----- ROWS
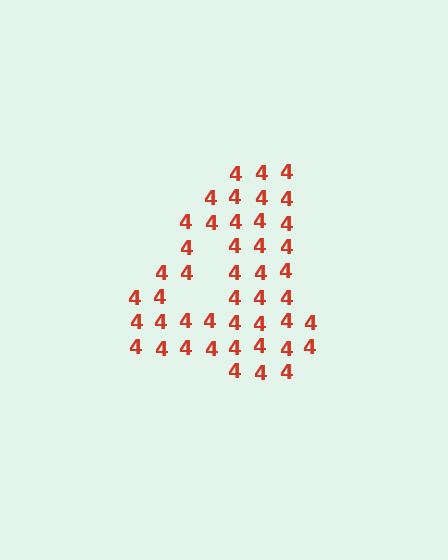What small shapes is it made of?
It is made of small digit 4's.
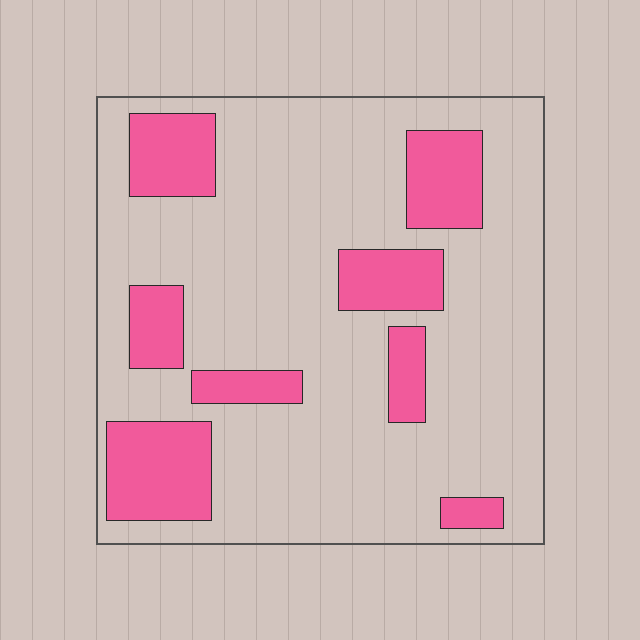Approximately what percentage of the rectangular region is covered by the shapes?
Approximately 25%.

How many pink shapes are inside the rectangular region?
8.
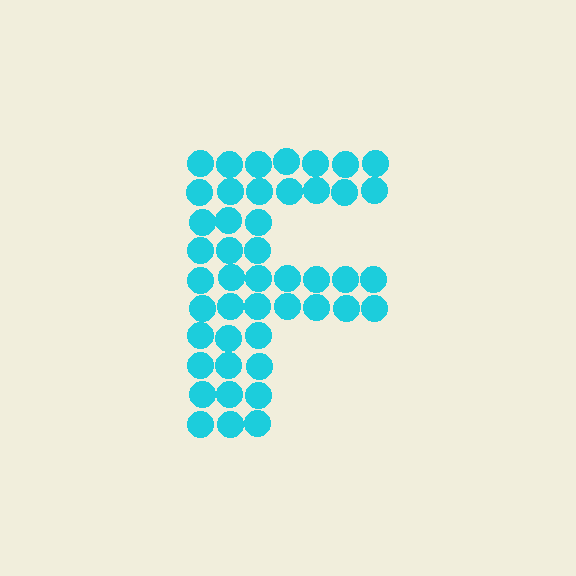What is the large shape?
The large shape is the letter F.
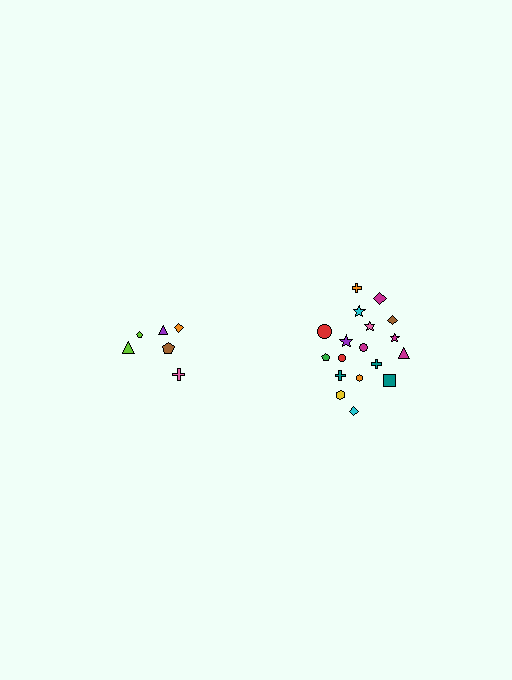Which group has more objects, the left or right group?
The right group.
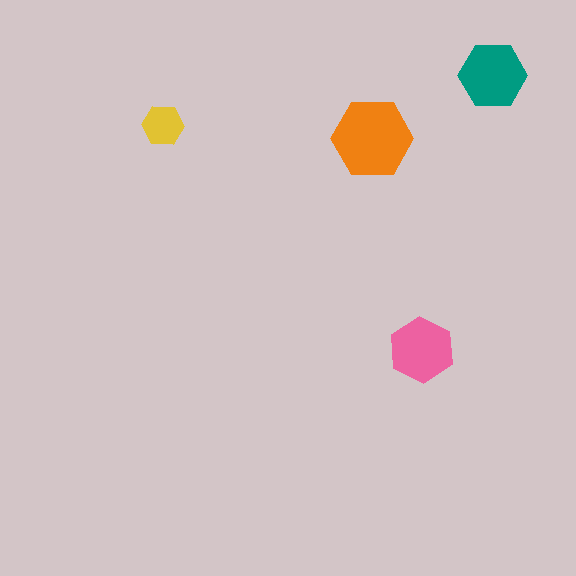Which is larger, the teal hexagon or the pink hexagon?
The teal one.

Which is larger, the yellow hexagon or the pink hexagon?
The pink one.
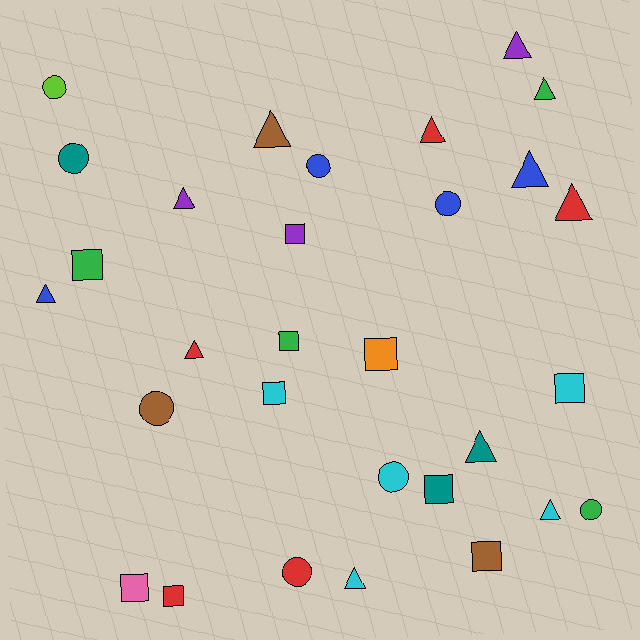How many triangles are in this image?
There are 12 triangles.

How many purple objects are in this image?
There are 3 purple objects.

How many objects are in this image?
There are 30 objects.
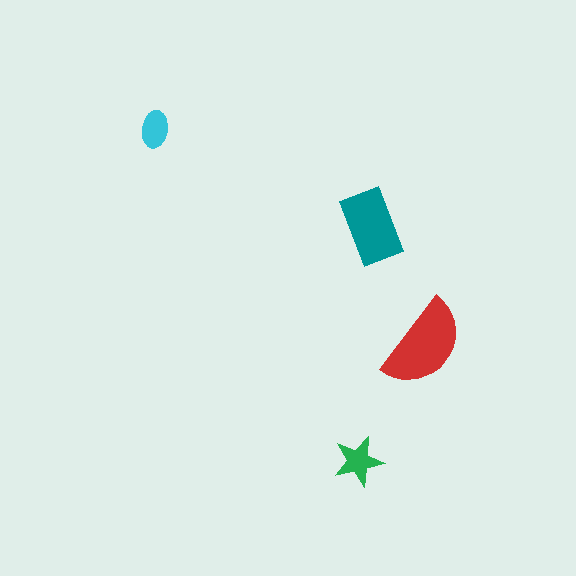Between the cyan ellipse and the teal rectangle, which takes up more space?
The teal rectangle.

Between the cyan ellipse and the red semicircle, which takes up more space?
The red semicircle.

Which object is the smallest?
The cyan ellipse.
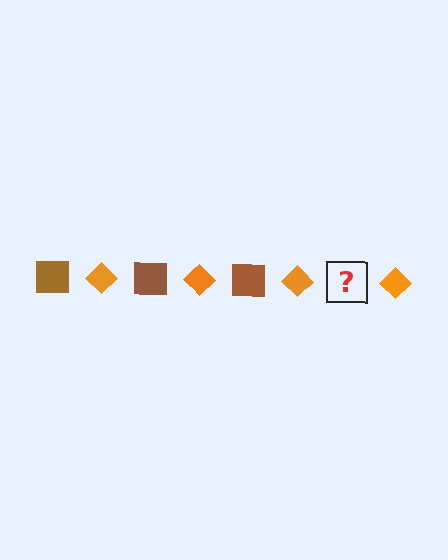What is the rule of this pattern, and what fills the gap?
The rule is that the pattern alternates between brown square and orange diamond. The gap should be filled with a brown square.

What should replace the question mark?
The question mark should be replaced with a brown square.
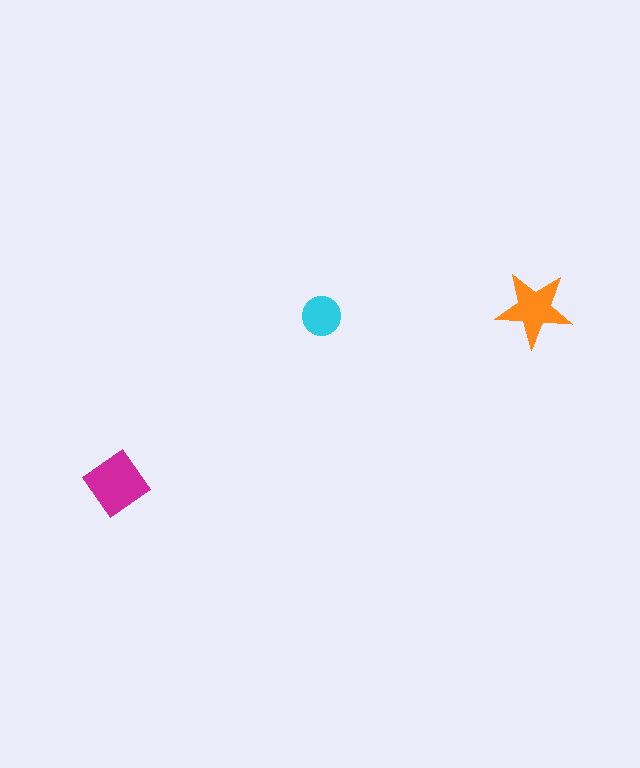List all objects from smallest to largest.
The cyan circle, the orange star, the magenta diamond.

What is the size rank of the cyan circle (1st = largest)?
3rd.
----------
● WHAT YOU NEED TO DO:
Only the lines from the one containing "What should replace the question mark?" through the last line of the data belong in the copy, both included and reproduced exactly. Pictures do not.

● COMPLETED TASK:
What should replace the question mark?
The question mark should be replaced with a brown square.
List all objects from smallest to largest.
The cyan circle, the orange star, the magenta diamond.

What is the size rank of the cyan circle (1st = largest)?
3rd.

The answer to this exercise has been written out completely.